What to work on:
Transcribe exactly the entries from the "What is at row 1, column 2?" line to the end, both included, minus pictures.
───── Records for processing
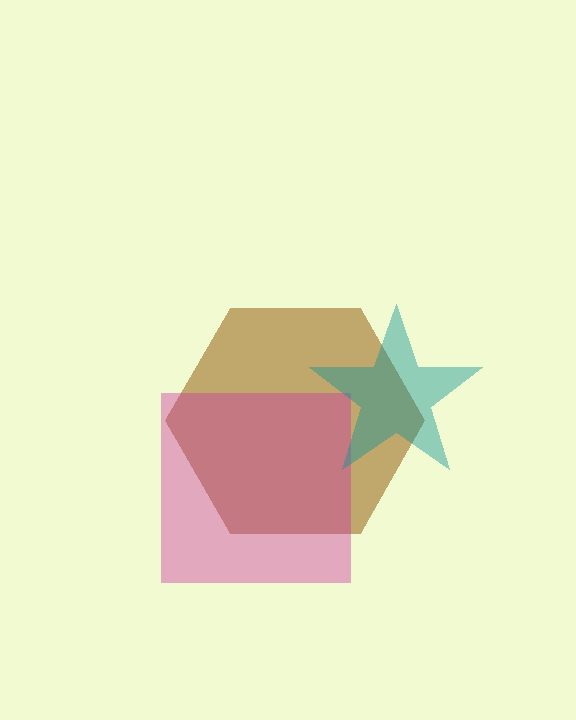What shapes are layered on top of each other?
The layered shapes are: a brown hexagon, a magenta square, a teal star.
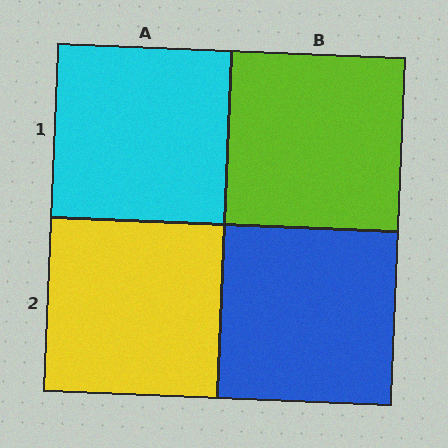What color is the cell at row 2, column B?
Blue.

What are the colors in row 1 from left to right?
Cyan, lime.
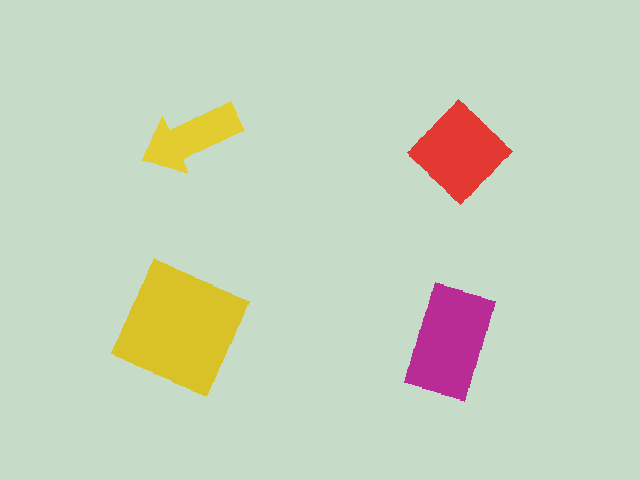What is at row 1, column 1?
A yellow arrow.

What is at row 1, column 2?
A red diamond.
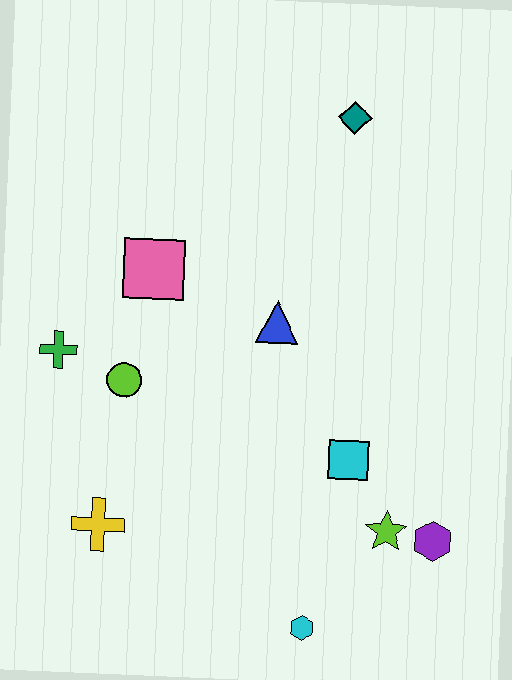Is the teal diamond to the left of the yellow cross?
No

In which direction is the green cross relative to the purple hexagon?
The green cross is to the left of the purple hexagon.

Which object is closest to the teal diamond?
The blue triangle is closest to the teal diamond.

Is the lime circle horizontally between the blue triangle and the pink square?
No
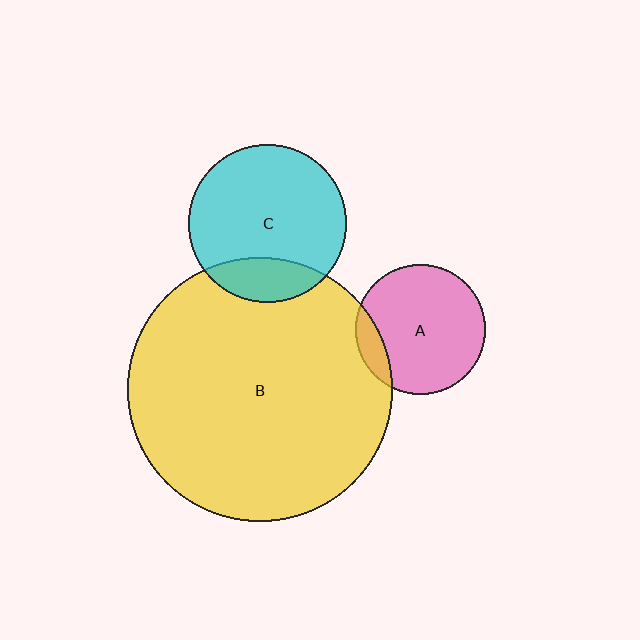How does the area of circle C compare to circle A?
Approximately 1.5 times.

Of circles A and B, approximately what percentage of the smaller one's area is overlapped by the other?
Approximately 10%.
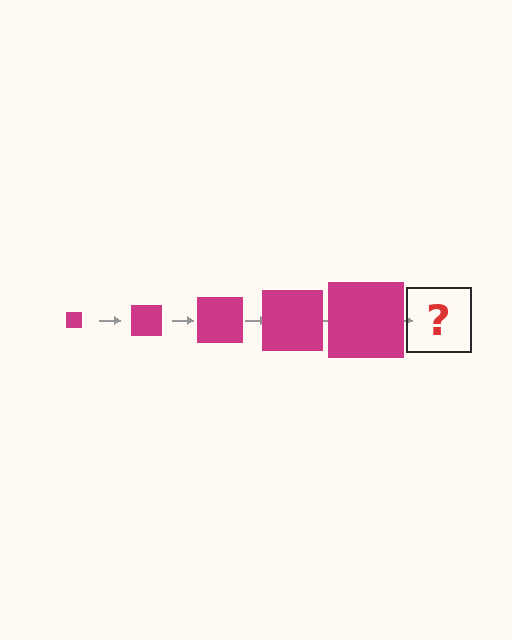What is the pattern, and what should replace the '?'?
The pattern is that the square gets progressively larger each step. The '?' should be a magenta square, larger than the previous one.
──────────
Response to this exercise:
What is at row 1, column 2?
A red diamond.
Is the teal diamond to the left of the yellow cross?
No

In which direction is the green cross relative to the purple hexagon?
The green cross is to the left of the purple hexagon.

Which object is closest to the teal diamond?
The blue triangle is closest to the teal diamond.

Is the lime circle horizontally between the blue triangle and the pink square?
No
How does the area of circle C compare to circle A?
Approximately 1.5 times.

Of circles A and B, approximately what percentage of the smaller one's area is overlapped by the other?
Approximately 10%.
What is the pattern, and what should replace the '?'?
The pattern is that the square gets progressively larger each step. The '?' should be a magenta square, larger than the previous one.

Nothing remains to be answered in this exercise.